◆ **Working data**
※

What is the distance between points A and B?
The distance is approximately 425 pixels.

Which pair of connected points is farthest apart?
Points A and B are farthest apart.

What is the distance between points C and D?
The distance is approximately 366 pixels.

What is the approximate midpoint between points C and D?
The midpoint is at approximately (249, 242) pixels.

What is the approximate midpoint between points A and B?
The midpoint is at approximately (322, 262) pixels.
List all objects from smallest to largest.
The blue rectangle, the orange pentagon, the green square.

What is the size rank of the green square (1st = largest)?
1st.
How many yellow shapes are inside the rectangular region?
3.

※

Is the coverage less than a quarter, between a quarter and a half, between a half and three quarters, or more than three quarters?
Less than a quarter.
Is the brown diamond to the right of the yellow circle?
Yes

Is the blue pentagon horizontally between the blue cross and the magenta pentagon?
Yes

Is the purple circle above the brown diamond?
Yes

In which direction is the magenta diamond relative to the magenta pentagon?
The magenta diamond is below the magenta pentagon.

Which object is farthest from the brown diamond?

※

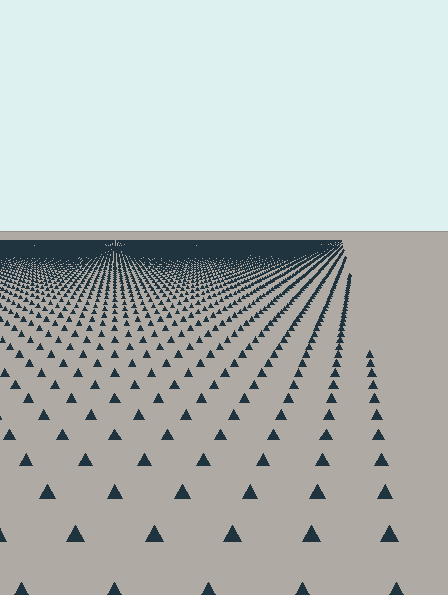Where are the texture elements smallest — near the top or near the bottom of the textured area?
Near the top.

※

◆ **Aim of the task**
From the records above, retype only the lines starting at the line that contains "Is the blue" and ending at the line that contains "Which object is", both included.

◆ **Response to this task**
Is the blue pentagon horizontally between the blue cross and the magenta pentagon?
Yes

Is the purple circle above the brown diamond?
Yes

In which direction is the magenta diamond relative to the magenta pentagon?
The magenta diamond is below the magenta pentagon.

Which object is farthest from the brown diamond?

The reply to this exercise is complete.